_TO DO_
Reproduce the records below in full and word for word, excluding pictures.

===============

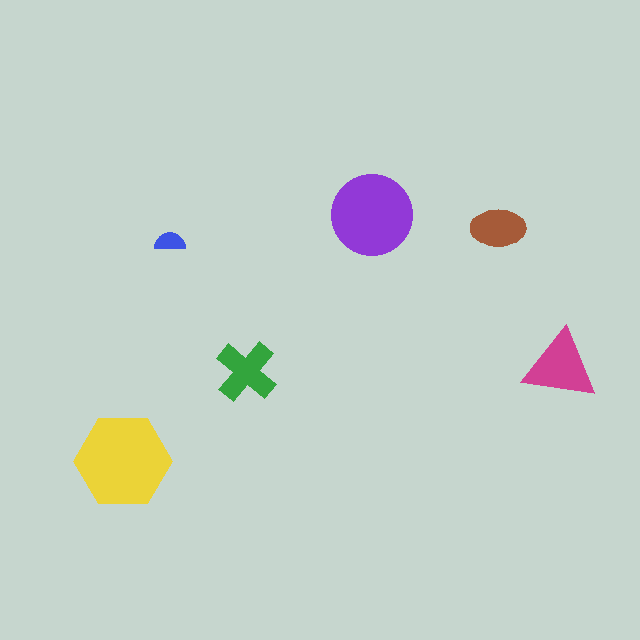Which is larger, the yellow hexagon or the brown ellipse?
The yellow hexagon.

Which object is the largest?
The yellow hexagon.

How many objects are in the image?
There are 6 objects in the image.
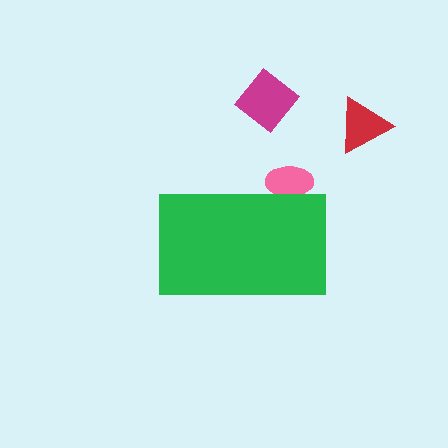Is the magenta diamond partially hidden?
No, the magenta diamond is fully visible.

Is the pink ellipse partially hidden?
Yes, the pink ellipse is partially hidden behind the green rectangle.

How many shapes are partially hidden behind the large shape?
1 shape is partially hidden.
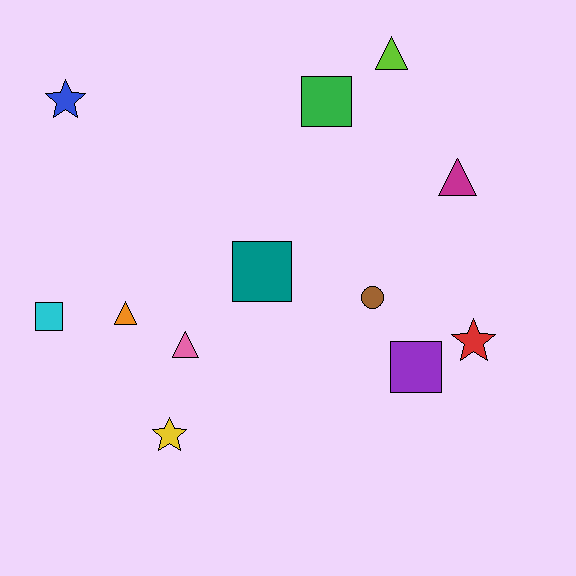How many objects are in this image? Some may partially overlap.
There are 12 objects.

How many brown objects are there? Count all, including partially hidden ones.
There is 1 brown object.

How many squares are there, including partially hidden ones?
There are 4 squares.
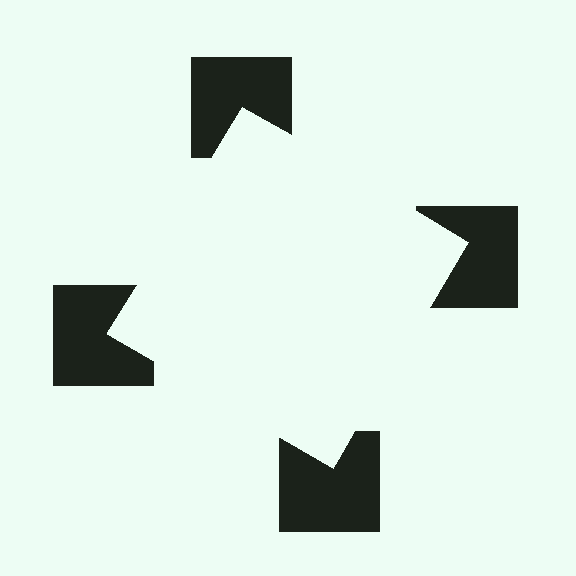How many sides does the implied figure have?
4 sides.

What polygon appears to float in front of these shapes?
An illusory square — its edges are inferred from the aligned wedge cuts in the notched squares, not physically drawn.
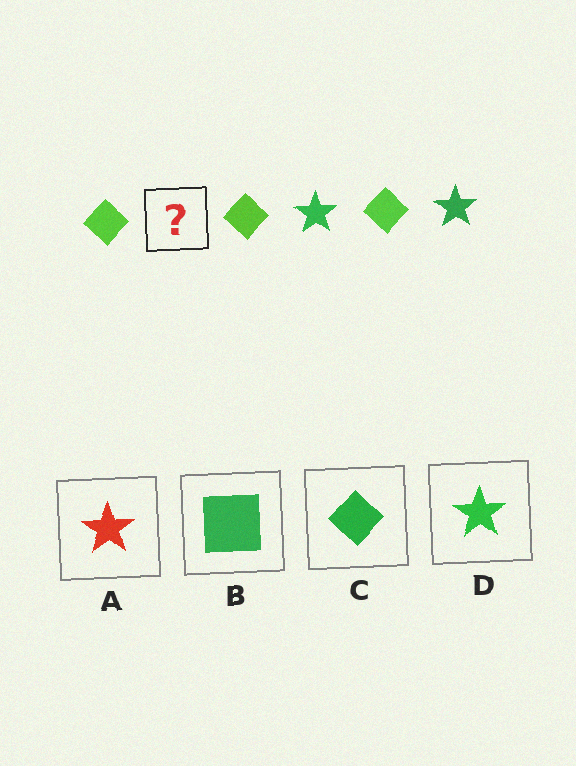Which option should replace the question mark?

===============

_THE COMPLETED TASK_
Which is larger, the yellow hexagon or the brown ellipse?
The yellow hexagon.

Which object is the largest?
The yellow hexagon.

How many objects are in the image?
There are 6 objects in the image.
Is the magenta diamond partially hidden?
No, the magenta diamond is fully visible.

Is the pink ellipse partially hidden?
Yes, the pink ellipse is partially hidden behind the green rectangle.

How many shapes are partially hidden behind the large shape?
1 shape is partially hidden.
How many objects are in this image? Some may partially overlap.
There are 12 objects.

How many brown objects are there? Count all, including partially hidden ones.
There is 1 brown object.

How many squares are there, including partially hidden ones?
There are 4 squares.
How many sides does the implied figure have?
4 sides.

What polygon appears to float in front of these shapes?
An illusory square — its edges are inferred from the aligned wedge cuts in the notched squares, not physically drawn.
Which option should replace the question mark?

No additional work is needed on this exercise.